>> start Data for this exercise
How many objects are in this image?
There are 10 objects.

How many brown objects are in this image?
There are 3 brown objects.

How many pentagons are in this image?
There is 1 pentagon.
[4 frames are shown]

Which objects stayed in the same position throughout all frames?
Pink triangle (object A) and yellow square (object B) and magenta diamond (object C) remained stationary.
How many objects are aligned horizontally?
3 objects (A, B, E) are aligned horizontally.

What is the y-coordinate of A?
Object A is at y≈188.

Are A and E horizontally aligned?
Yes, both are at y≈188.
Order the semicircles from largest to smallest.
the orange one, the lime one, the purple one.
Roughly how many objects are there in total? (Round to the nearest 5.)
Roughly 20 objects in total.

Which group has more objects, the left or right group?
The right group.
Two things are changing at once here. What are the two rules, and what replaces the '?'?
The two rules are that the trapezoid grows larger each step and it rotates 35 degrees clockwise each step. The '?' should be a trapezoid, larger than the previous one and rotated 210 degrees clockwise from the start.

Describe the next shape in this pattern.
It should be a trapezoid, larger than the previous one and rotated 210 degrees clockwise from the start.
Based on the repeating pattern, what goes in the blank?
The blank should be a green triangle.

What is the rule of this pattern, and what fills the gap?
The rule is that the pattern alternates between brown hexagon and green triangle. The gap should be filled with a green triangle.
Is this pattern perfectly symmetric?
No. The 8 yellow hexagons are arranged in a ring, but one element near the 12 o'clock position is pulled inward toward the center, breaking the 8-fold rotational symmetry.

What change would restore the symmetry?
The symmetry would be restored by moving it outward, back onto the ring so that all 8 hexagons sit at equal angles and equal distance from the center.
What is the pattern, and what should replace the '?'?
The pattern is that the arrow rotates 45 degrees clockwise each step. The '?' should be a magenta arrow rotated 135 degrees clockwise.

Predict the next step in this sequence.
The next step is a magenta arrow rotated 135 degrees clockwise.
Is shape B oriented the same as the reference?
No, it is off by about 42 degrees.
>> end Data for this exercise
Your task |
Restate all of the entries exactly, please.

Finished exercise |
How many objects are in this image?
There are 10 objects.

How many brown objects are in this image?
There are 3 brown objects.

How many pentagons are in this image?
There is 1 pentagon.
[4 frames are shown]

Which objects stayed in the same position throughout all frames?
Pink triangle (object A) and yellow square (object B) and magenta diamond (object C) remained stationary.
How many objects are aligned horizontally?
3 objects (A, B, E) are aligned horizontally.

What is the y-coordinate of A?
Object A is at y≈188.

Are A and E horizontally aligned?
Yes, both are at y≈188.
Order the semicircles from largest to smallest.
the orange one, the lime one, the purple one.
Roughly how many objects are there in total? (Round to the nearest 5.)
Roughly 20 objects in total.

Which group has more objects, the left or right group?
The right group.
Two things are changing at once here. What are the two rules, and what replaces the '?'?
The two rules are that the trapezoid grows larger each step and it rotates 35 degrees clockwise each step. The '?' should be a trapezoid, larger than the previous one and rotated 210 degrees clockwise from the start.

Describe the next shape in this pattern.
It should be a trapezoid, larger than the previous one and rotated 210 degrees clockwise from the start.
Based on the repeating pattern, what goes in the blank?
The blank should be a green triangle.

What is the rule of this pattern, and what fills the gap?
The rule is that the pattern alternates between brown hexagon and green triangle. The gap should be filled with a green triangle.
Is this pattern perfectly symmetric?
No. The 8 yellow hexagons are arranged in a ring, but one element near the 12 o'clock position is pulled inward toward the center, breaking the 8-fold rotational symmetry.

What change would restore the symmetry?
The symmetry would be restored by moving it outward, back onto the ring so that all 8 hexagons sit at equal angles and equal distance from the center.
What is the pattern, and what should replace the '?'?
The pattern is that the arrow rotates 45 degrees clockwise each step. The '?' should be a magenta arrow rotated 135 degrees clockwise.

Predict the next step in this sequence.
The next step is a magenta arrow rotated 135 degrees clockwise.
Is shape B oriented the same as the reference?
No, it is off by about 42 degrees.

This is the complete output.